→ TO DO
All of the entries must be reproduced exactly, with no images carried over.

→ MATERIAL PROVIDED

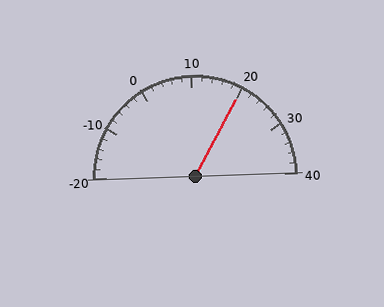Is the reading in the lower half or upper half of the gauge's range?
The reading is in the upper half of the range (-20 to 40).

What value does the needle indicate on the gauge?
The needle indicates approximately 20.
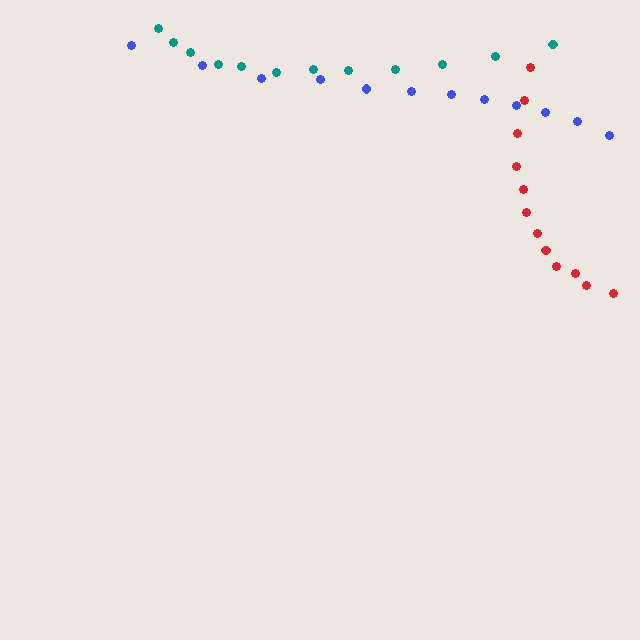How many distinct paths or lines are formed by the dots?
There are 3 distinct paths.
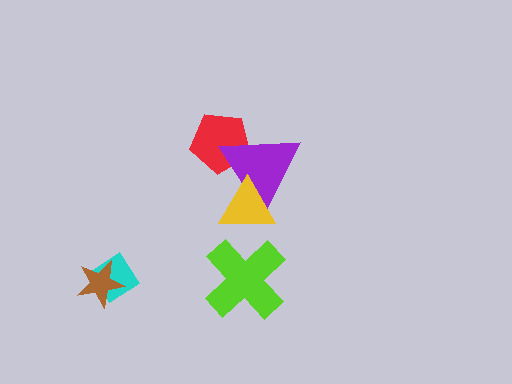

→ SOLUTION TO THE PROBLEM
Is the reading in the lower half or upper half of the gauge's range?
The reading is in the upper half of the range (-20 to 40).

What value does the needle indicate on the gauge?
The needle indicates approximately 20.
How many distinct paths or lines are formed by the dots?
There are 3 distinct paths.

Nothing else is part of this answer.